= WHAT THE EXERCISE ASKS =
All of the material should be reproduced exactly, with pictures left out.

= EXERCISE DATA =
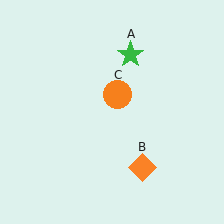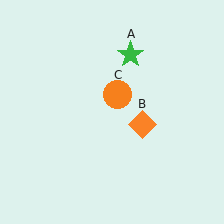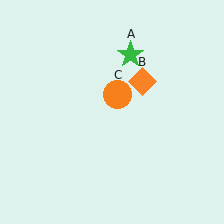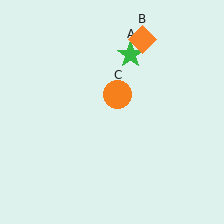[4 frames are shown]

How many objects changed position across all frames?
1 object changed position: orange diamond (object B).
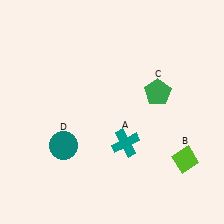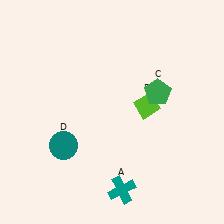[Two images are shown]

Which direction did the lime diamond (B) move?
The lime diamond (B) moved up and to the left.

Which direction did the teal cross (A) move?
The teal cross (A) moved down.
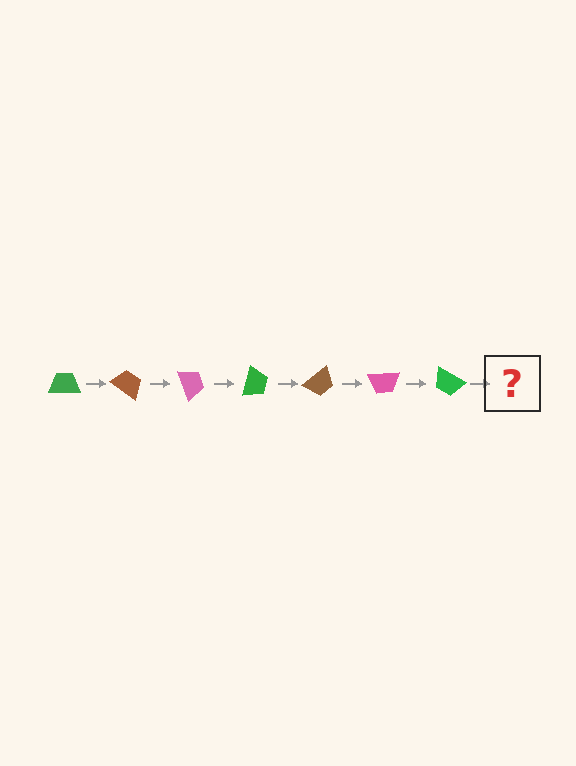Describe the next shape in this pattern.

= WORKED ANSWER =
[4 frames are shown]

How many objects changed position across all frames?
1 object changed position: orange diamond (object B).
[Two images are shown]

Which direction did the lime diamond (B) move?
The lime diamond (B) moved up and to the left.

Which direction did the teal cross (A) move?
The teal cross (A) moved down.
Describe the next shape in this pattern.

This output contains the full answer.